:: What the task requires ::
Go through the listing below and write out exactly the lines from the one that mentions "Which pair of" through the one that mentions "What is the approximate midpoint between points C", minus the pictures.

:: Working data ::

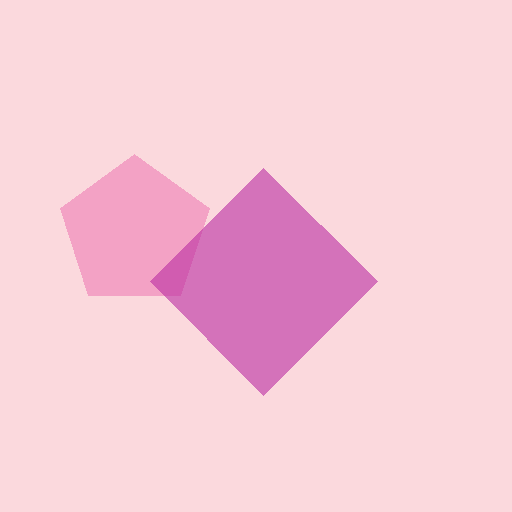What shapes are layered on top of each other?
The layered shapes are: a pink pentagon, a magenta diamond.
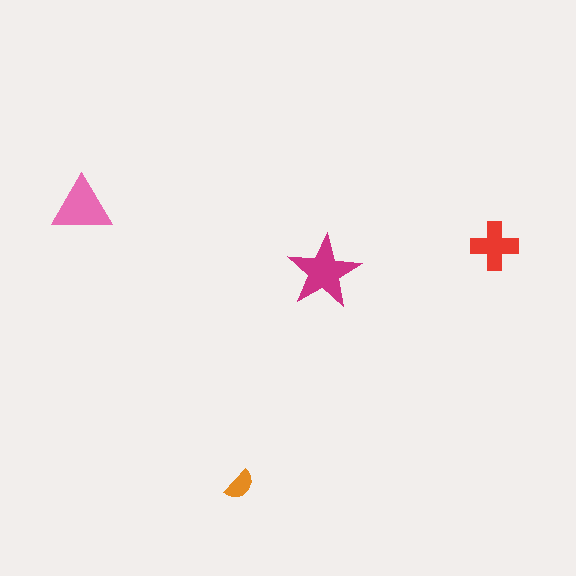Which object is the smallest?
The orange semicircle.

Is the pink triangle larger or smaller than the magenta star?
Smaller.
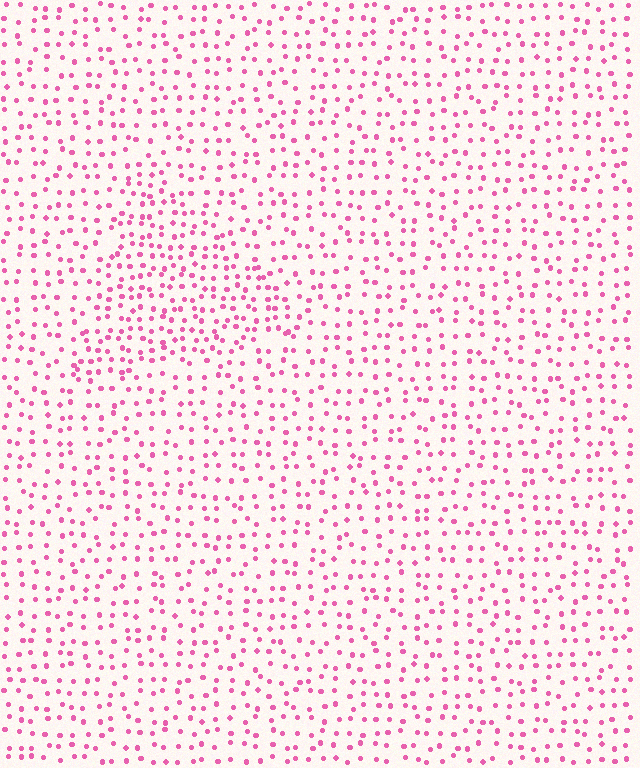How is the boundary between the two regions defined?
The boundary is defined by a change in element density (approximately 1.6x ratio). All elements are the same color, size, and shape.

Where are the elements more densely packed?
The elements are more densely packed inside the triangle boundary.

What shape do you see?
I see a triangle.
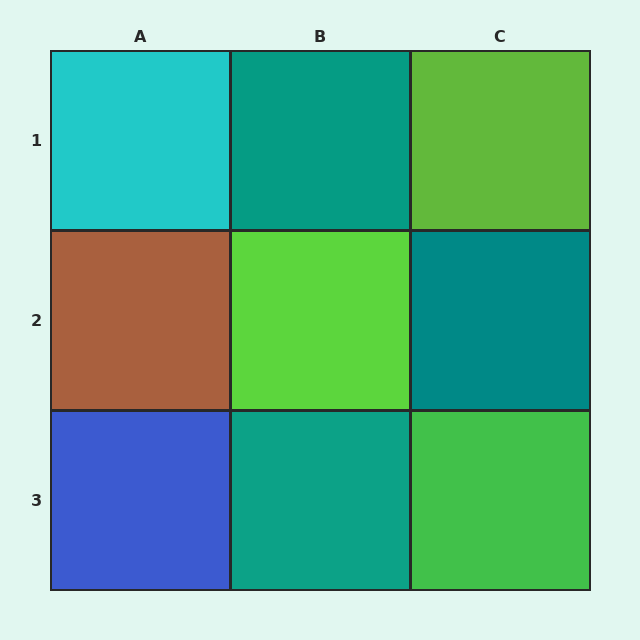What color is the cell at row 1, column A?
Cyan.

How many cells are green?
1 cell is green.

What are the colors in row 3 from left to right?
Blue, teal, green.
* * *
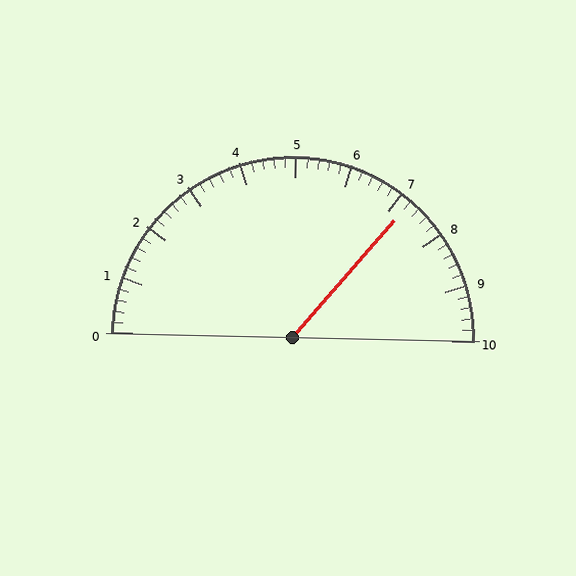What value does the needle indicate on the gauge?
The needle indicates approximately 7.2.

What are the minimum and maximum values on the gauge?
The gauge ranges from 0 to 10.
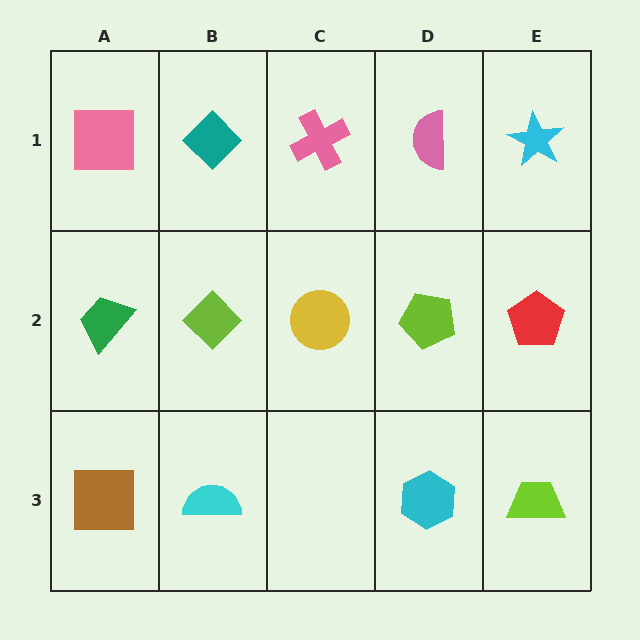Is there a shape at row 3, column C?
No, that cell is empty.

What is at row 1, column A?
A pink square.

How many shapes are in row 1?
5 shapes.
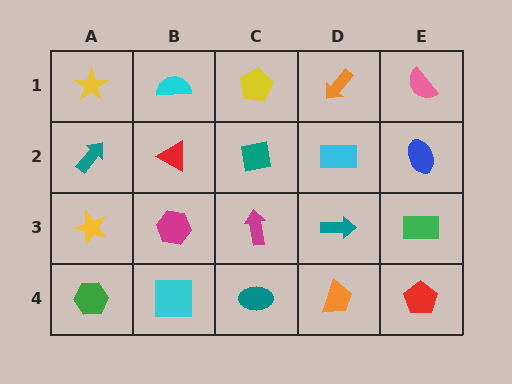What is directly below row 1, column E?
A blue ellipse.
--
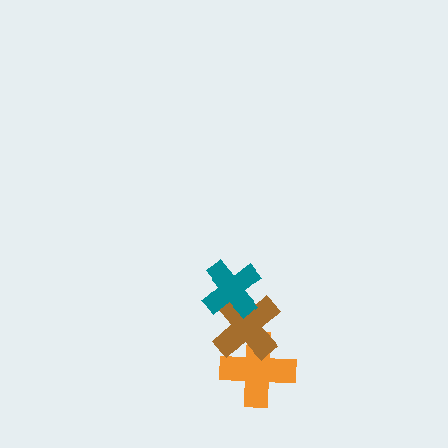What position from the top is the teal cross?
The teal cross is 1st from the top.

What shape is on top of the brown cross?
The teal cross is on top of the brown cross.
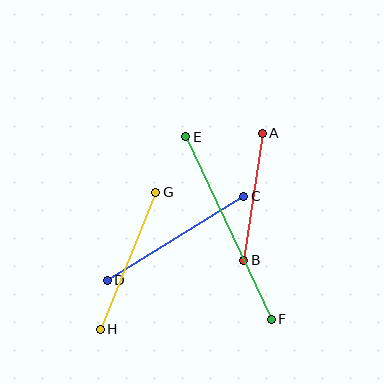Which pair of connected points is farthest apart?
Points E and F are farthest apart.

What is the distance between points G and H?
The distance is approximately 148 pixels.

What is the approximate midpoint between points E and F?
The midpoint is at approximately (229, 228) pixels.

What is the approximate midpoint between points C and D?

:: Task output ::
Which pair of connected points is farthest apart?
Points E and F are farthest apart.

What is the distance between points G and H?
The distance is approximately 148 pixels.

What is the approximate midpoint between points E and F?
The midpoint is at approximately (229, 228) pixels.

What is the approximate midpoint between points C and D?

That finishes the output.